_MATERIAL FOR THIS EXERCISE:_
--------------------------------

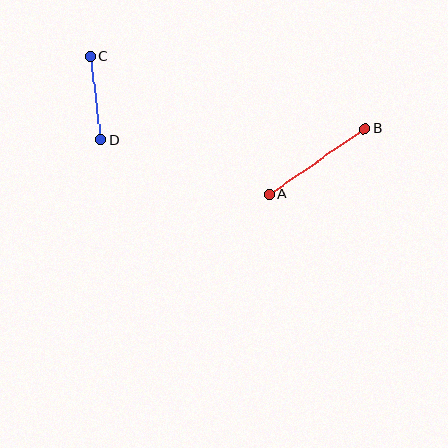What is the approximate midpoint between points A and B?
The midpoint is at approximately (317, 161) pixels.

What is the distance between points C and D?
The distance is approximately 84 pixels.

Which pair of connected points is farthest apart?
Points A and B are farthest apart.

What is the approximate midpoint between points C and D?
The midpoint is at approximately (95, 98) pixels.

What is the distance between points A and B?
The distance is approximately 115 pixels.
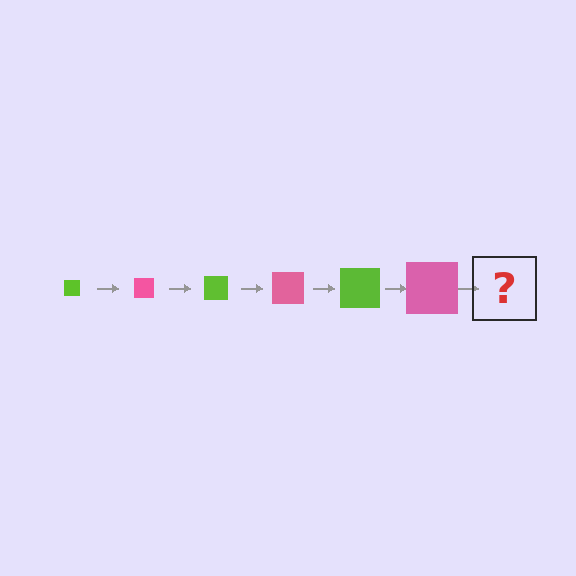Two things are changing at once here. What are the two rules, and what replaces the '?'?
The two rules are that the square grows larger each step and the color cycles through lime and pink. The '?' should be a lime square, larger than the previous one.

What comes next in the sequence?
The next element should be a lime square, larger than the previous one.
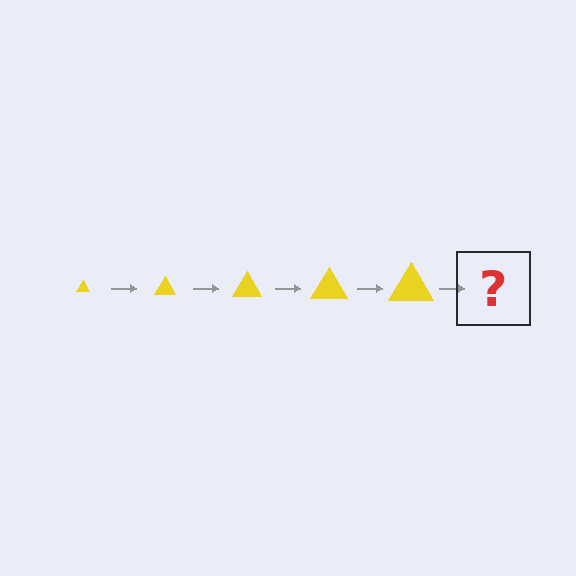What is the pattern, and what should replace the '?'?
The pattern is that the triangle gets progressively larger each step. The '?' should be a yellow triangle, larger than the previous one.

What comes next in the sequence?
The next element should be a yellow triangle, larger than the previous one.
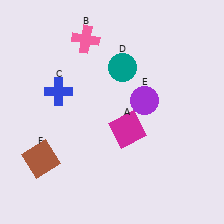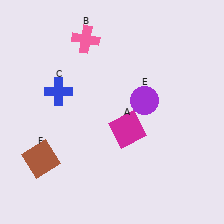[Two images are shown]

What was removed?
The teal circle (D) was removed in Image 2.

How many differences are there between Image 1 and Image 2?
There is 1 difference between the two images.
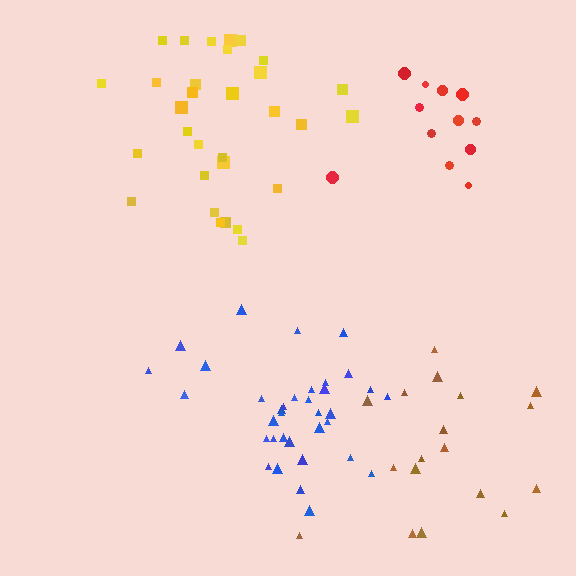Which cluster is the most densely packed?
Blue.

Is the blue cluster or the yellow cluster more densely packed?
Blue.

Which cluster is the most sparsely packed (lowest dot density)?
Brown.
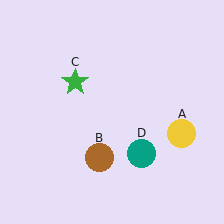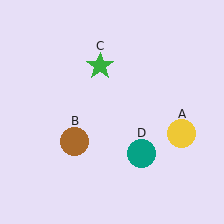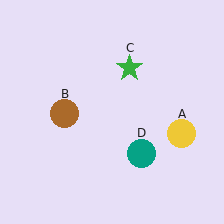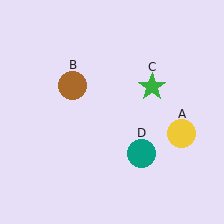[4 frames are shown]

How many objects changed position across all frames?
2 objects changed position: brown circle (object B), green star (object C).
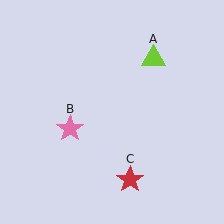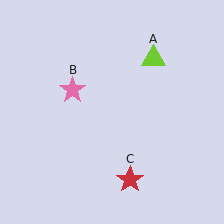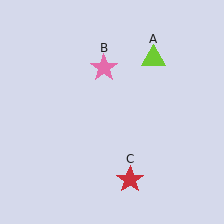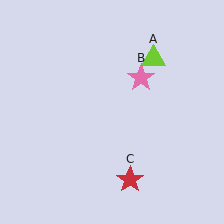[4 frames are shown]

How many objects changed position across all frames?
1 object changed position: pink star (object B).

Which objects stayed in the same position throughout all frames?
Lime triangle (object A) and red star (object C) remained stationary.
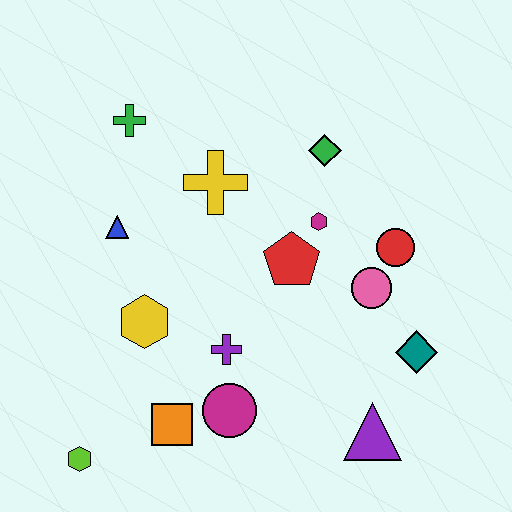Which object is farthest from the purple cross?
The green cross is farthest from the purple cross.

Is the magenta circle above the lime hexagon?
Yes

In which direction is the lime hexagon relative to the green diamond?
The lime hexagon is below the green diamond.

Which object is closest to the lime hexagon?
The orange square is closest to the lime hexagon.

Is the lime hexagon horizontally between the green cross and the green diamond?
No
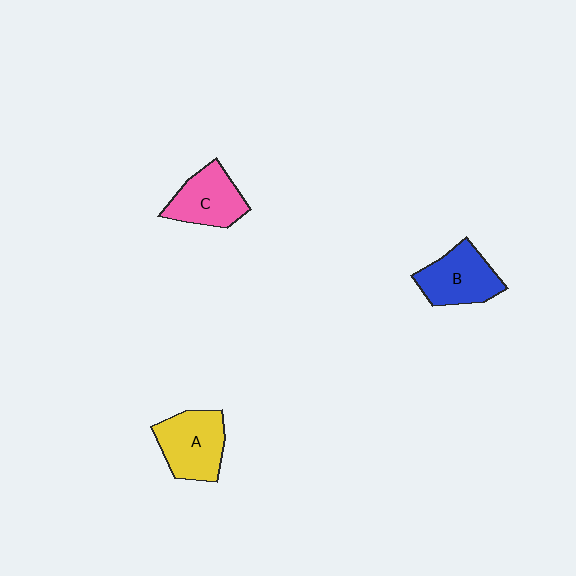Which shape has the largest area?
Shape A (yellow).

--------------------------------

_DO THIS:_ Write out exactly the lines from the one containing "Which cluster is the most sparsely" to the last line of the records above, both included, and leave out any pictures.

_FINAL ANSWER:_
Which cluster is the most sparsely packed (lowest dot density)?
Brown.
[4 frames are shown]

How many objects changed position across all frames?
2 objects changed position: brown circle (object B), green star (object C).
[4 frames are shown]

How many objects changed position across all frames?
1 object changed position: pink star (object B).

Which objects stayed in the same position throughout all frames?
Lime triangle (object A) and red star (object C) remained stationary.
Which object is farthest from the purple cross?
The green cross is farthest from the purple cross.

Is the magenta circle above the lime hexagon?
Yes

In which direction is the lime hexagon relative to the green diamond?
The lime hexagon is below the green diamond.

Which object is closest to the lime hexagon?
The orange square is closest to the lime hexagon.

Is the lime hexagon horizontally between the green cross and the green diamond?
No
Which shape has the largest area?
Shape A (yellow).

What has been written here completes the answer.